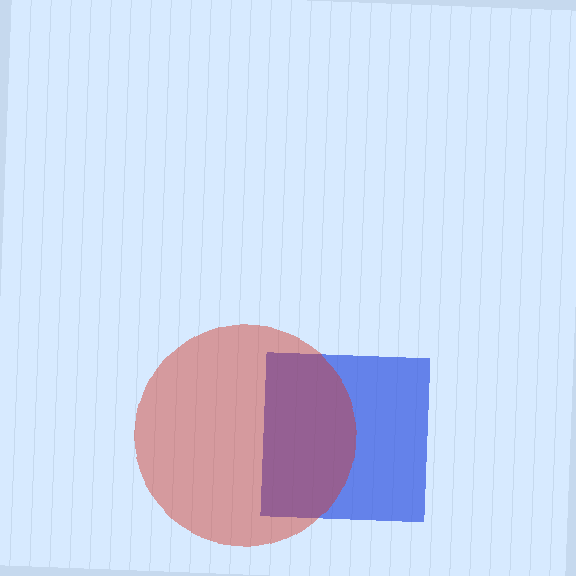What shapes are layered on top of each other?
The layered shapes are: a blue square, a red circle.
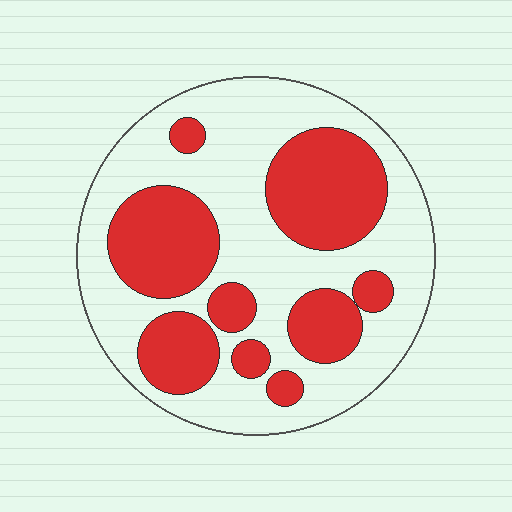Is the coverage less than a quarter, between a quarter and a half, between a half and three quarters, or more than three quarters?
Between a quarter and a half.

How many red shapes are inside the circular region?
9.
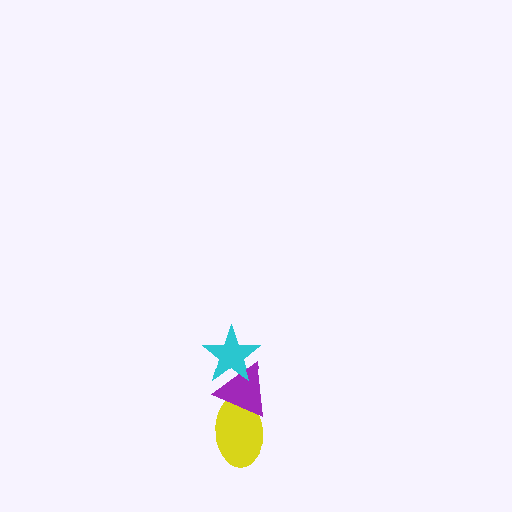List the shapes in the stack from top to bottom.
From top to bottom: the cyan star, the purple triangle, the yellow ellipse.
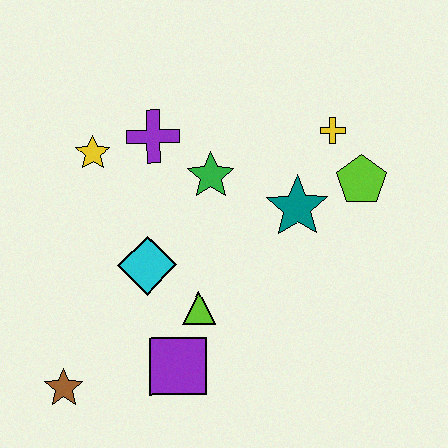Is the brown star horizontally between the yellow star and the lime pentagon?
No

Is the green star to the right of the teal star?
No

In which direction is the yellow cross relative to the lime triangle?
The yellow cross is above the lime triangle.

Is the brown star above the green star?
No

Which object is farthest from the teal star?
The brown star is farthest from the teal star.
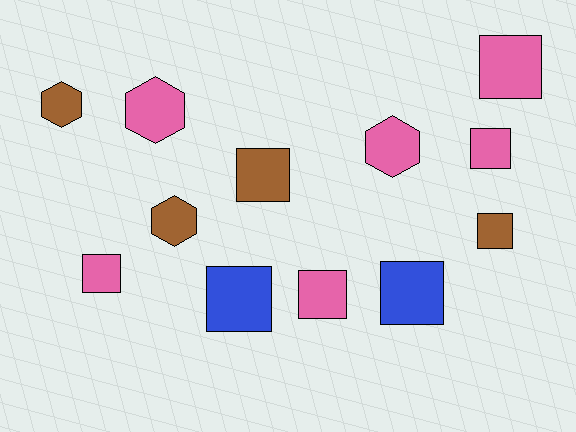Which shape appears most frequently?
Square, with 8 objects.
- - - - - - -
**Set exercise:** Reproduce the full material exactly, excluding the pictures.

**Response to the task:**
What shapes are layered on top of each other?
The layered shapes are: a blue square, a red circle.
Is the coverage less than a quarter, between a quarter and a half, between a half and three quarters, or more than three quarters?
Between a quarter and a half.

How many red shapes are inside the circular region?
9.
List the shapes in the stack from top to bottom.
From top to bottom: the cyan star, the purple triangle, the yellow ellipse.
Is the brown star horizontally between the yellow star and the lime pentagon?
No

Is the green star to the right of the teal star?
No

In which direction is the yellow cross relative to the lime triangle?
The yellow cross is above the lime triangle.

Is the brown star above the green star?
No

Which object is farthest from the teal star?
The brown star is farthest from the teal star.
Which shape appears most frequently?
Square, with 8 objects.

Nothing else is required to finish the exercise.